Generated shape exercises
• • • • • • •

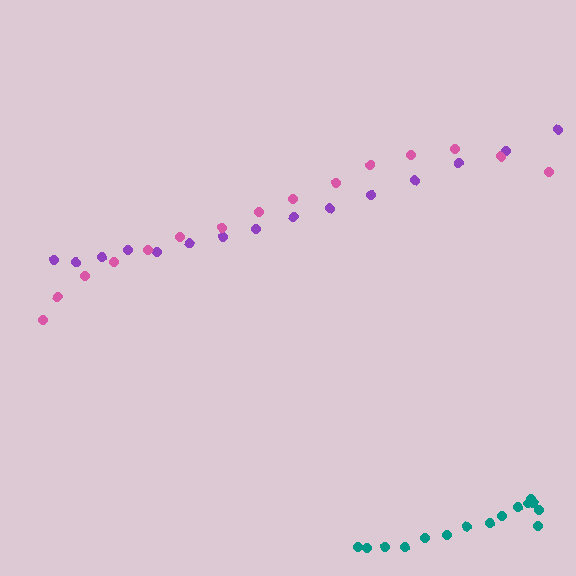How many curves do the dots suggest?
There are 3 distinct paths.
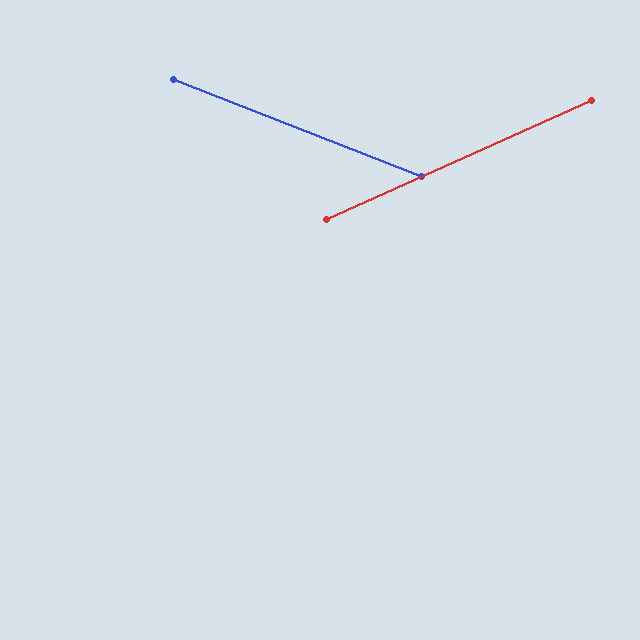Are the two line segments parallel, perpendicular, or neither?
Neither parallel nor perpendicular — they differ by about 45°.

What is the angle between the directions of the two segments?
Approximately 45 degrees.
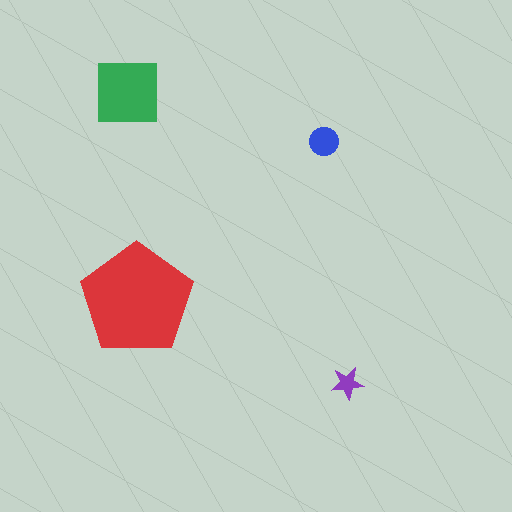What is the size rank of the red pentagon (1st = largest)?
1st.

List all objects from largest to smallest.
The red pentagon, the green square, the blue circle, the purple star.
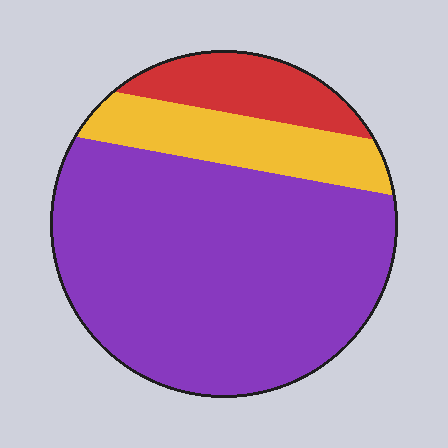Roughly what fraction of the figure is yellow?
Yellow covers around 15% of the figure.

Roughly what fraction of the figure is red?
Red takes up about one eighth (1/8) of the figure.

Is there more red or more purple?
Purple.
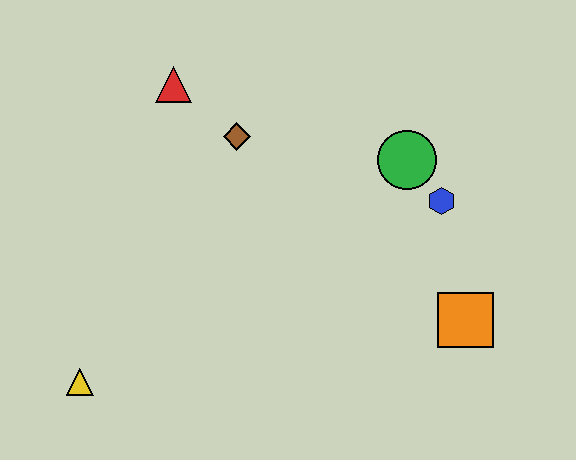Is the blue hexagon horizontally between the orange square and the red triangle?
Yes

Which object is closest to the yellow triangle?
The brown diamond is closest to the yellow triangle.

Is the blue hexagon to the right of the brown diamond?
Yes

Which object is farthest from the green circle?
The yellow triangle is farthest from the green circle.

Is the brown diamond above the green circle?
Yes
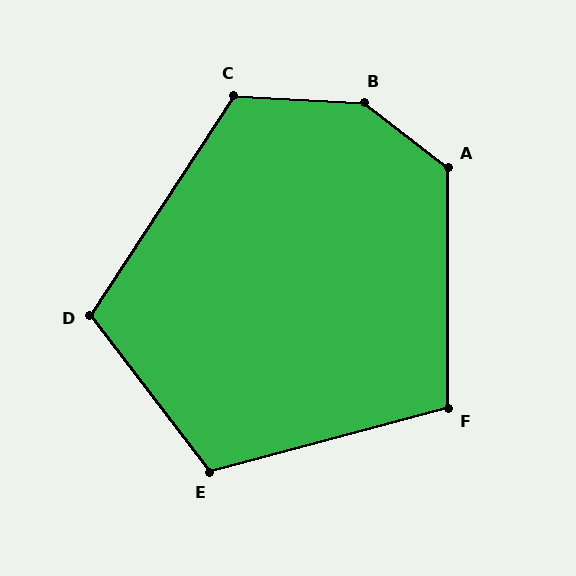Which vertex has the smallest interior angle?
F, at approximately 105 degrees.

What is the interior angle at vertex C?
Approximately 120 degrees (obtuse).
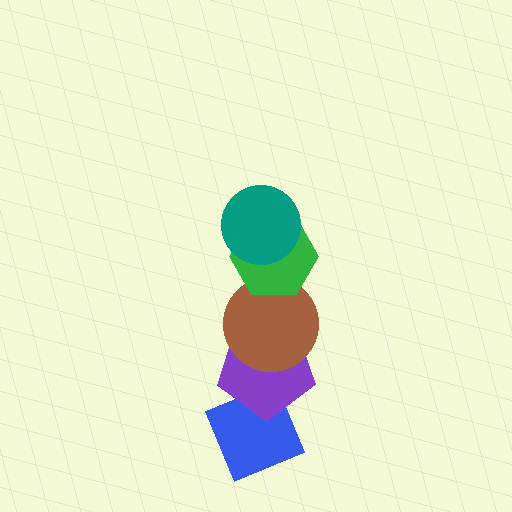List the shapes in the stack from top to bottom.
From top to bottom: the teal circle, the green hexagon, the brown circle, the purple pentagon, the blue diamond.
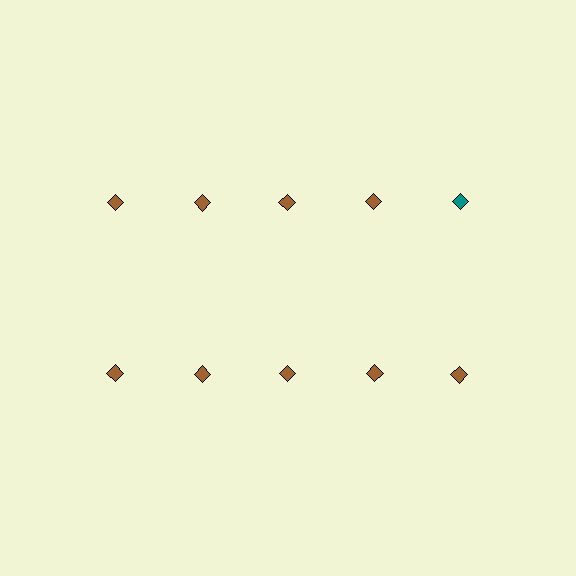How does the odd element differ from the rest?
It has a different color: teal instead of brown.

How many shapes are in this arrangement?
There are 10 shapes arranged in a grid pattern.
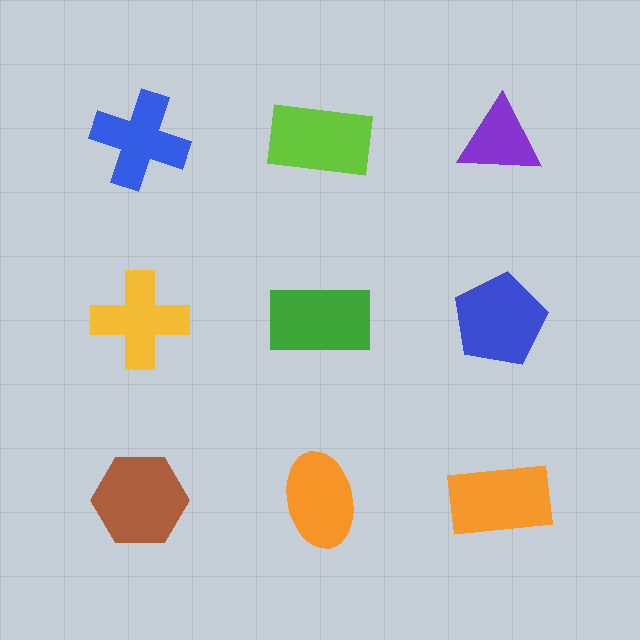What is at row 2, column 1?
A yellow cross.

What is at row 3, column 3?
An orange rectangle.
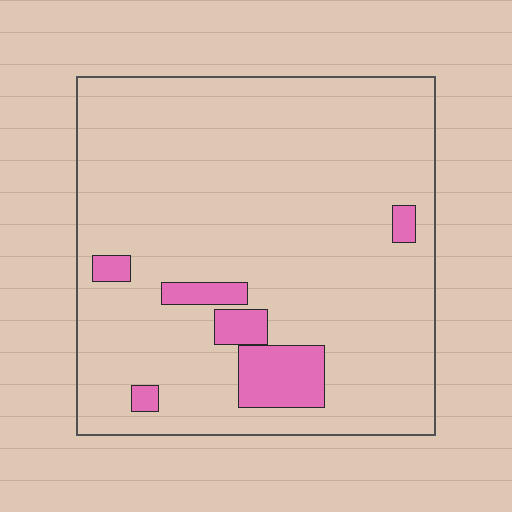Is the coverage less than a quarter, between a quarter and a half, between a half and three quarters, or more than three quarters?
Less than a quarter.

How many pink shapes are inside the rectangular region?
6.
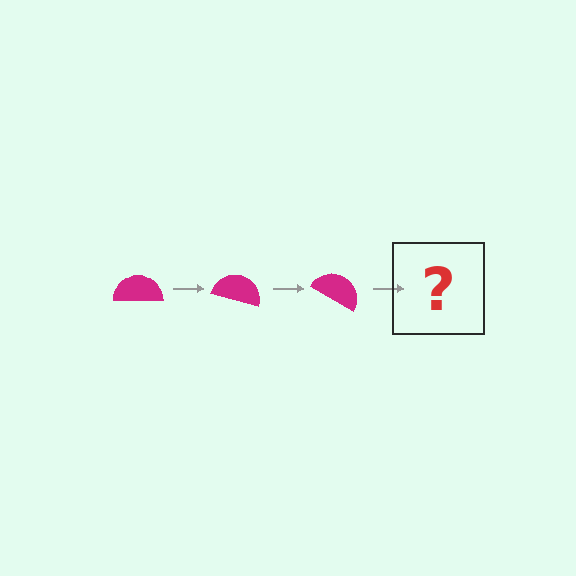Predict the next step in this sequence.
The next step is a magenta semicircle rotated 45 degrees clockwise.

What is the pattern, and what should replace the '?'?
The pattern is that the semicircle rotates 15 degrees clockwise each step. The '?' should be a magenta semicircle rotated 45 degrees clockwise.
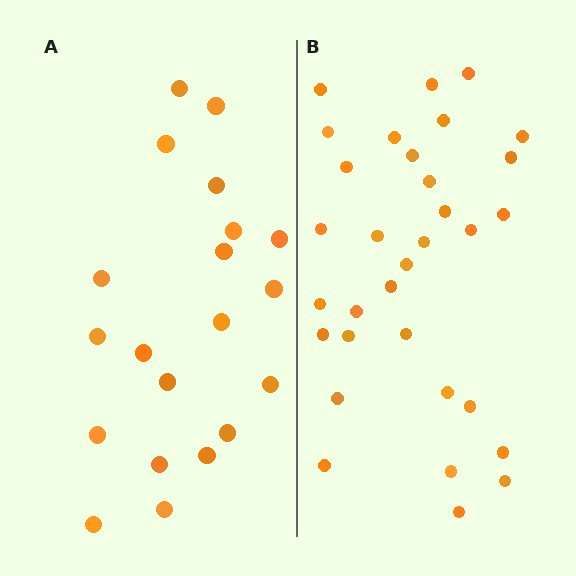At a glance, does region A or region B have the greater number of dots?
Region B (the right region) has more dots.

• • • • • • •

◆ Short task
Everything from the line with "How many pink" through the end of the records above, and nothing else, is to be quoted exactly; please leave the pictures out.

◆ Result of this task
How many pink shapes are inside the rectangular region?
6.
Predict the next step in this sequence.
The next step is a magenta semicircle rotated 45 degrees clockwise.

What is the pattern, and what should replace the '?'?
The pattern is that the semicircle rotates 15 degrees clockwise each step. The '?' should be a magenta semicircle rotated 45 degrees clockwise.
At a glance, does region A or region B have the greater number of dots?
Region B (the right region) has more dots.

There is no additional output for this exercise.